- **Requirements**:
Starting at the line that contains "[Two images are shown]" and stopping after the line that contains "Is the orange circle", copy the lines exactly. Pictures are left out.

- **Entries supplied**:
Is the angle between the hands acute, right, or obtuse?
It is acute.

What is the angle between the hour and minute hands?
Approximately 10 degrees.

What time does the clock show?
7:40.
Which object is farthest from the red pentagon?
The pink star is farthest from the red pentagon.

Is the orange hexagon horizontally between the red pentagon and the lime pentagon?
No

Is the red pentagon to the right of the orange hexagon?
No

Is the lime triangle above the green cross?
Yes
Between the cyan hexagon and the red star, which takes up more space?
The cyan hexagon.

* * *

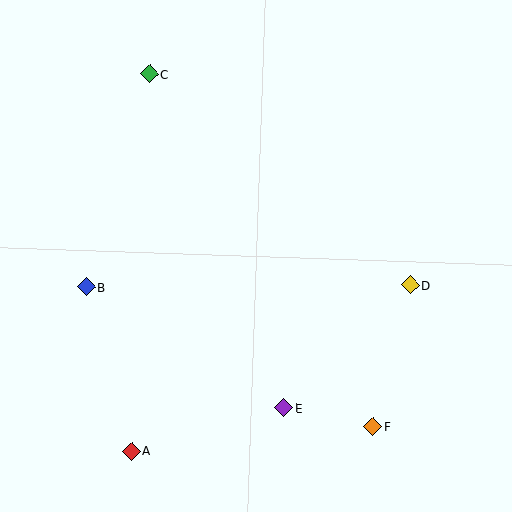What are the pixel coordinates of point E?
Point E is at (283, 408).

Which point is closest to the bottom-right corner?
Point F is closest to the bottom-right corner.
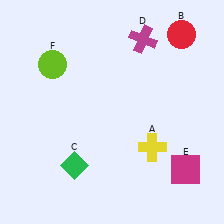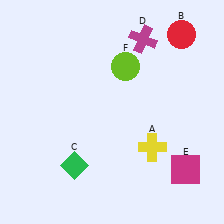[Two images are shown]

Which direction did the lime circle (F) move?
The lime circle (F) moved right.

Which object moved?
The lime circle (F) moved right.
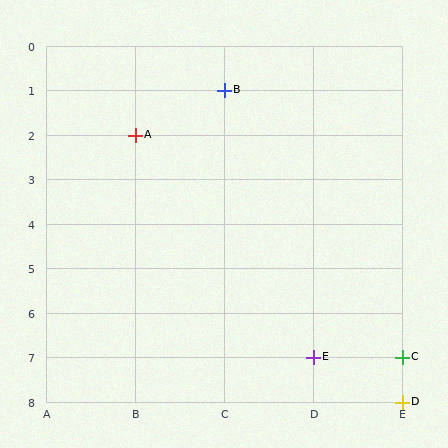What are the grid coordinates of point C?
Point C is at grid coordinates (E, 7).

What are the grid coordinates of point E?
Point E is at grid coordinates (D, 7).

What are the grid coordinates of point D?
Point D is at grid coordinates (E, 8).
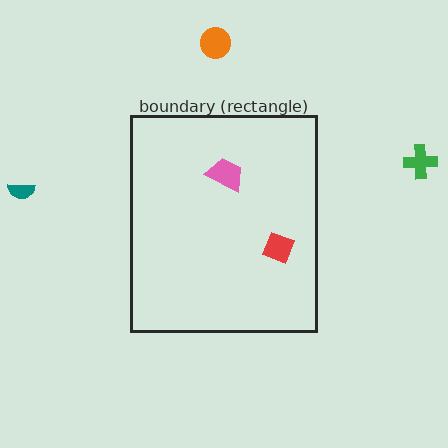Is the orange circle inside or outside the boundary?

...

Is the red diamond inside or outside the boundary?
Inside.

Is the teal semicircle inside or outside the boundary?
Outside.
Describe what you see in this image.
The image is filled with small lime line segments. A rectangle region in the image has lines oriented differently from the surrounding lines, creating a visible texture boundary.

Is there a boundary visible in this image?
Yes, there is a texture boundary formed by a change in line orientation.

- **Answer to the problem**:
[Two images are shown]

Which direction did the lime circle (F) move?
The lime circle (F) moved right.

Which object moved?
The lime circle (F) moved right.
What are the grid coordinates of point C?
Point C is at grid coordinates (E, 7).

What are the grid coordinates of point E?
Point E is at grid coordinates (D, 7).

What are the grid coordinates of point D?
Point D is at grid coordinates (E, 8).
Is the orange circle inside or outside the boundary?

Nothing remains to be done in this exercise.